> _TASK REQUIREMENTS_: Everything in the listing below from the line containing "How many neighboring cells does row 3, column D" through the line containing "[3 frames are shown]" must be repeated exactly; the remaining lines are not wanted.

> _DATA EXTRACT_:
________________

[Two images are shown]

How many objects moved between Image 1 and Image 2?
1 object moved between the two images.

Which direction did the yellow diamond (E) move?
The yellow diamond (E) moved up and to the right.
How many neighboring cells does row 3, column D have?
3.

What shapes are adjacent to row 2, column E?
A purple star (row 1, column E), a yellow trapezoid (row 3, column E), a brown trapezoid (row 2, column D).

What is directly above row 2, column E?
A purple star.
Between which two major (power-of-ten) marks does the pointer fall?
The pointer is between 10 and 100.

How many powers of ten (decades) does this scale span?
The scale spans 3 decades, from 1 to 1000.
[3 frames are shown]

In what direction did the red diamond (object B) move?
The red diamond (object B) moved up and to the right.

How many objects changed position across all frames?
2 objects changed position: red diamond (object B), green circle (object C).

________________

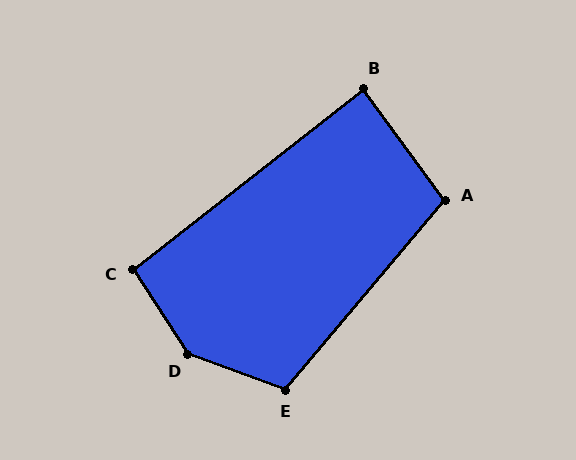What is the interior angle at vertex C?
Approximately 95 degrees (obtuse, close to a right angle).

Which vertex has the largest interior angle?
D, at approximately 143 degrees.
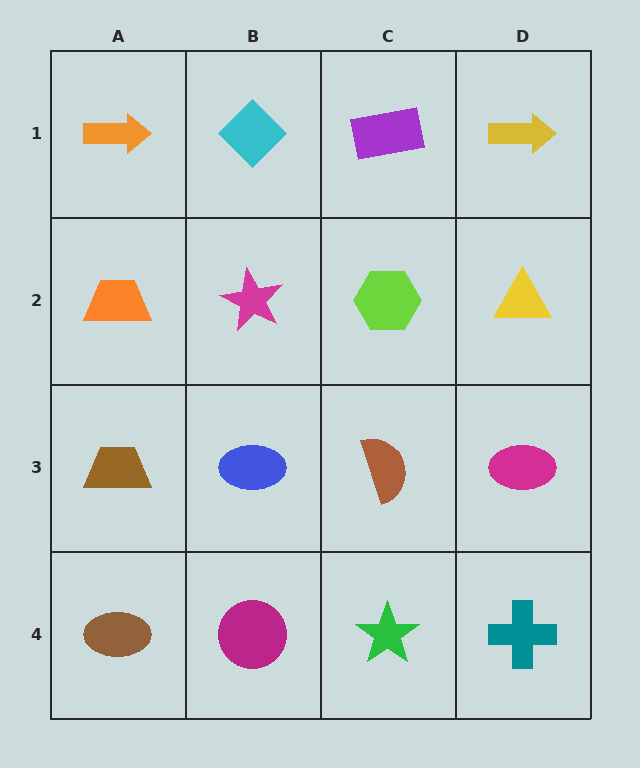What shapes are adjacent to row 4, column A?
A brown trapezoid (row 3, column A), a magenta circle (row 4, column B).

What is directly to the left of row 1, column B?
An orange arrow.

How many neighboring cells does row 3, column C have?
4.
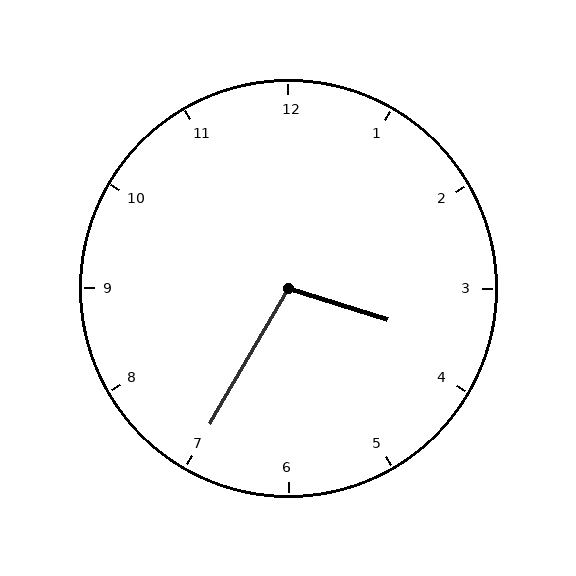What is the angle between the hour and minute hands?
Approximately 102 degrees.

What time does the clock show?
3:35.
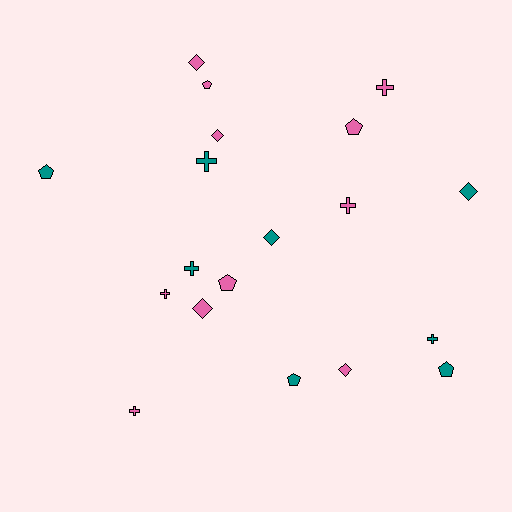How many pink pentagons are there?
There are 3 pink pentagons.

________________

> _WORKED SOLUTION_:
How many neighboring cells does row 3, column D have?
3.

What shapes are adjacent to row 2, column E?
A purple star (row 1, column E), a yellow trapezoid (row 3, column E), a brown trapezoid (row 2, column D).

What is directly above row 2, column E?
A purple star.
Between which two major (power-of-ten) marks does the pointer fall?
The pointer is between 10 and 100.

How many powers of ten (decades) does this scale span?
The scale spans 3 decades, from 1 to 1000.
[3 frames are shown]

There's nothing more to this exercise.